Drop every picture, then transcribe the remaining data exactly.

▶ Source data:
┄┄┄┄┄┄
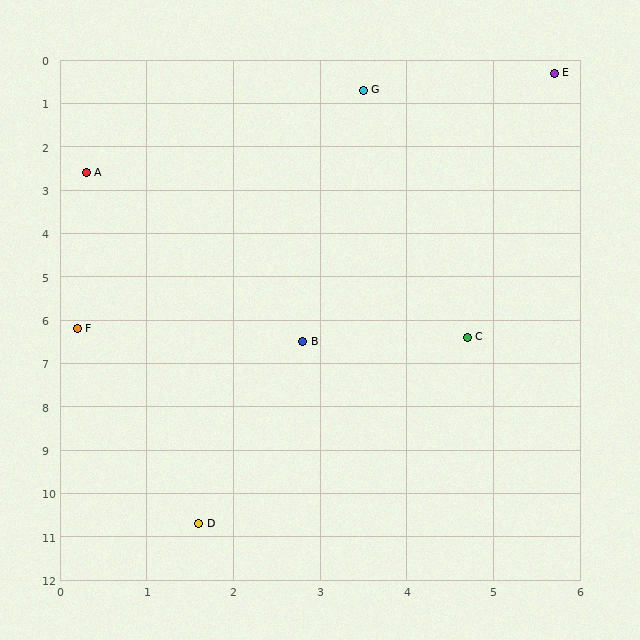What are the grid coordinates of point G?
Point G is at approximately (3.5, 0.7).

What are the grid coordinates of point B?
Point B is at approximately (2.8, 6.5).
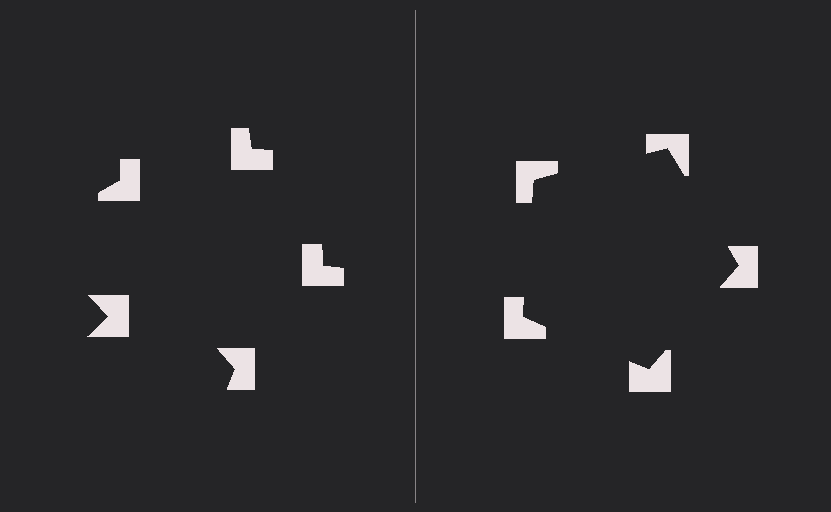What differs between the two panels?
The notched squares are positioned identically on both sides; only the wedge orientations differ. On the right they align to a pentagon; on the left they are misaligned.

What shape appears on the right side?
An illusory pentagon.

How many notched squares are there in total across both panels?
10 — 5 on each side.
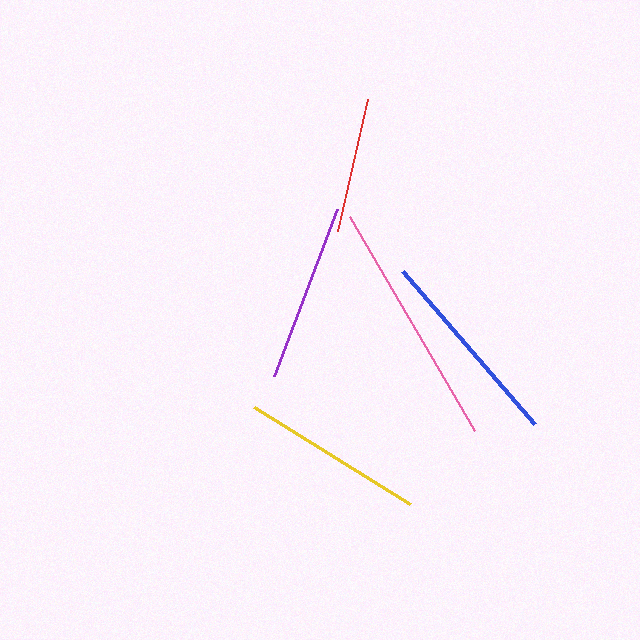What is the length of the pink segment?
The pink segment is approximately 247 pixels long.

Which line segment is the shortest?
The red line is the shortest at approximately 135 pixels.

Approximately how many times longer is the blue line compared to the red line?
The blue line is approximately 1.5 times the length of the red line.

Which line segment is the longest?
The pink line is the longest at approximately 247 pixels.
┄┄┄┄┄┄
▶ Exercise solution:
What are the grid coordinates of point G?
Point G is at approximately (3.5, 0.7).

What are the grid coordinates of point B?
Point B is at approximately (2.8, 6.5).
What differs between the two panels?
The notched squares are positioned identically on both sides; only the wedge orientations differ. On the right they align to a pentagon; on the left they are misaligned.

What shape appears on the right side?
An illusory pentagon.

How many notched squares are there in total across both panels?
10 — 5 on each side.
What is the length of the pink segment?
The pink segment is approximately 247 pixels long.

Which line segment is the shortest?
The red line is the shortest at approximately 135 pixels.

Approximately how many times longer is the blue line compared to the red line?
The blue line is approximately 1.5 times the length of the red line.

Which line segment is the longest?
The pink line is the longest at approximately 247 pixels.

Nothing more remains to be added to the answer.